Task instructions.
Extract every entry word for word. Skip the pictures.

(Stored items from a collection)
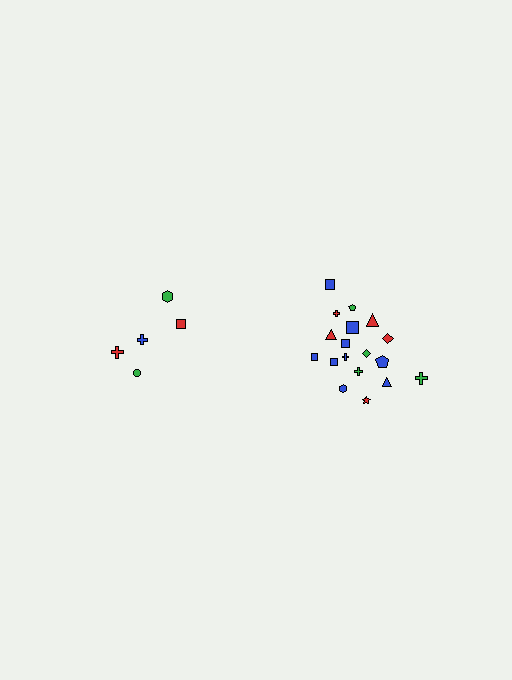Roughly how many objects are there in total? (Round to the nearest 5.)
Roughly 25 objects in total.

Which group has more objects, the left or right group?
The right group.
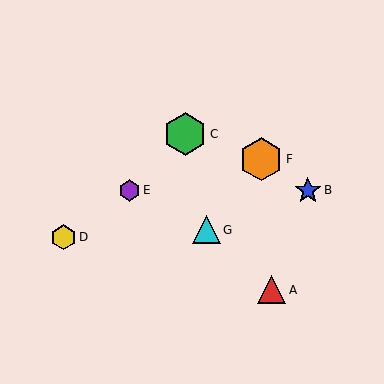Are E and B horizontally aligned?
Yes, both are at y≈190.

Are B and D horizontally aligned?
No, B is at y≈190 and D is at y≈237.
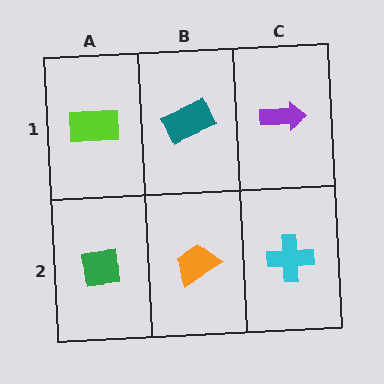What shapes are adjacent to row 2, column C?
A purple arrow (row 1, column C), an orange trapezoid (row 2, column B).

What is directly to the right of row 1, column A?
A teal rectangle.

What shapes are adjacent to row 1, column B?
An orange trapezoid (row 2, column B), a lime rectangle (row 1, column A), a purple arrow (row 1, column C).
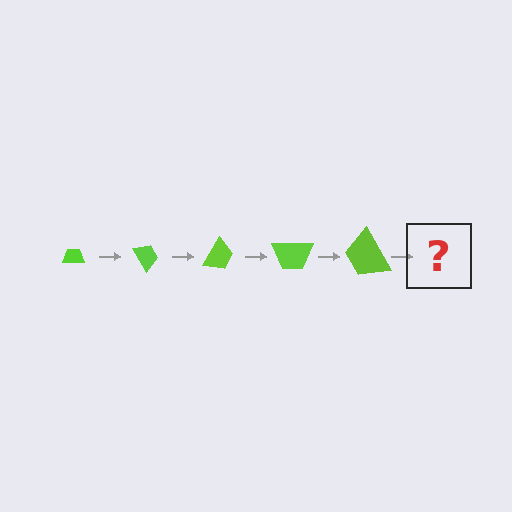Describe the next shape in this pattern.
It should be a trapezoid, larger than the previous one and rotated 300 degrees clockwise from the start.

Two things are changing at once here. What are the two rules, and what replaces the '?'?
The two rules are that the trapezoid grows larger each step and it rotates 60 degrees clockwise each step. The '?' should be a trapezoid, larger than the previous one and rotated 300 degrees clockwise from the start.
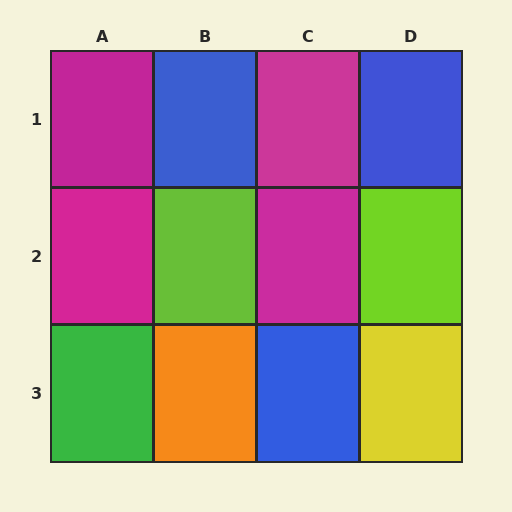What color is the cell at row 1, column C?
Magenta.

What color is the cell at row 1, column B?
Blue.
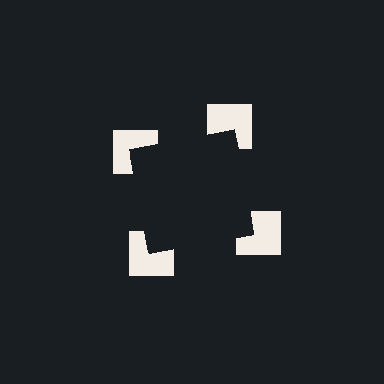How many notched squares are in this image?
There are 4 — one at each vertex of the illusory square.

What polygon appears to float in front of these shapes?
An illusory square — its edges are inferred from the aligned wedge cuts in the notched squares, not physically drawn.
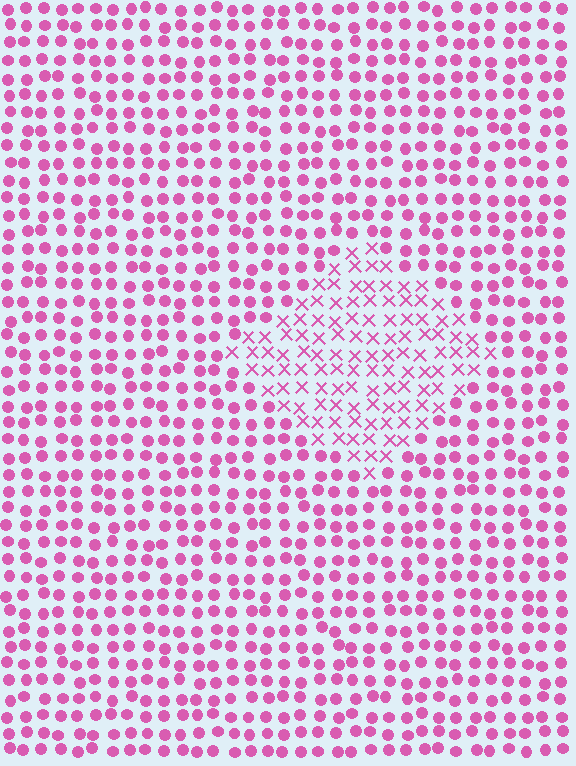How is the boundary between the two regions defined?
The boundary is defined by a change in element shape: X marks inside vs. circles outside. All elements share the same color and spacing.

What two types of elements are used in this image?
The image uses X marks inside the diamond region and circles outside it.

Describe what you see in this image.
The image is filled with small pink elements arranged in a uniform grid. A diamond-shaped region contains X marks, while the surrounding area contains circles. The boundary is defined purely by the change in element shape.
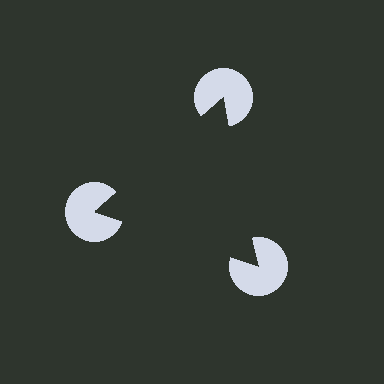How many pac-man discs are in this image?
There are 3 — one at each vertex of the illusory triangle.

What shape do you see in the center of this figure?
An illusory triangle — its edges are inferred from the aligned wedge cuts in the pac-man discs, not physically drawn.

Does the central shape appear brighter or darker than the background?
It typically appears slightly darker than the background, even though no actual brightness change is drawn.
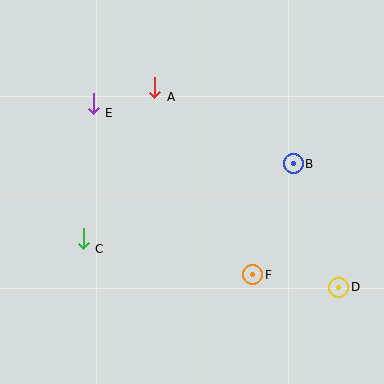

Solution to the exercise.
Roughly how many objects are there in total? (Round to the nearest 5.)
Roughly 25 objects in total.

Which group has more objects, the left or right group?
The right group.
Are E and B horizontally aligned?
Yes, both are at y≈190.

Are B and D horizontally aligned?
No, B is at y≈190 and D is at y≈237.
What shapes are adjacent to row 2, column C?
A purple arrow (row 1, column C), an orange trapezoid (row 2, column B).

What is directly to the right of row 1, column A?
A teal rectangle.

What shapes are adjacent to row 1, column B?
An orange trapezoid (row 2, column B), a lime rectangle (row 1, column A), a purple arrow (row 1, column C).
Describe the next shape in this pattern.
It should be a trapezoid, larger than the previous one and rotated 300 degrees clockwise from the start.

Two things are changing at once here. What are the two rules, and what replaces the '?'?
The two rules are that the trapezoid grows larger each step and it rotates 60 degrees clockwise each step. The '?' should be a trapezoid, larger than the previous one and rotated 300 degrees clockwise from the start.
What color is the cell at row 1, column C?
Magenta.

What color is the cell at row 1, column B?
Blue.
How many notched squares are in this image?
There are 4 — one at each vertex of the illusory square.

What polygon appears to float in front of these shapes?
An illusory square — its edges are inferred from the aligned wedge cuts in the notched squares, not physically drawn.
How is the boundary between the two regions defined?
The boundary is defined by a change in element shape: X marks inside vs. circles outside. All elements share the same color and spacing.

What two types of elements are used in this image?
The image uses X marks inside the diamond region and circles outside it.

Describe what you see in this image.
The image is filled with small pink elements arranged in a uniform grid. A diamond-shaped region contains X marks, while the surrounding area contains circles. The boundary is defined purely by the change in element shape.
How many pac-man discs are in this image?
There are 3 — one at each vertex of the illusory triangle.

What shape do you see in the center of this figure?
An illusory triangle — its edges are inferred from the aligned wedge cuts in the pac-man discs, not physically drawn.

Does the central shape appear brighter or darker than the background?
It typically appears slightly darker than the background, even though no actual brightness change is drawn.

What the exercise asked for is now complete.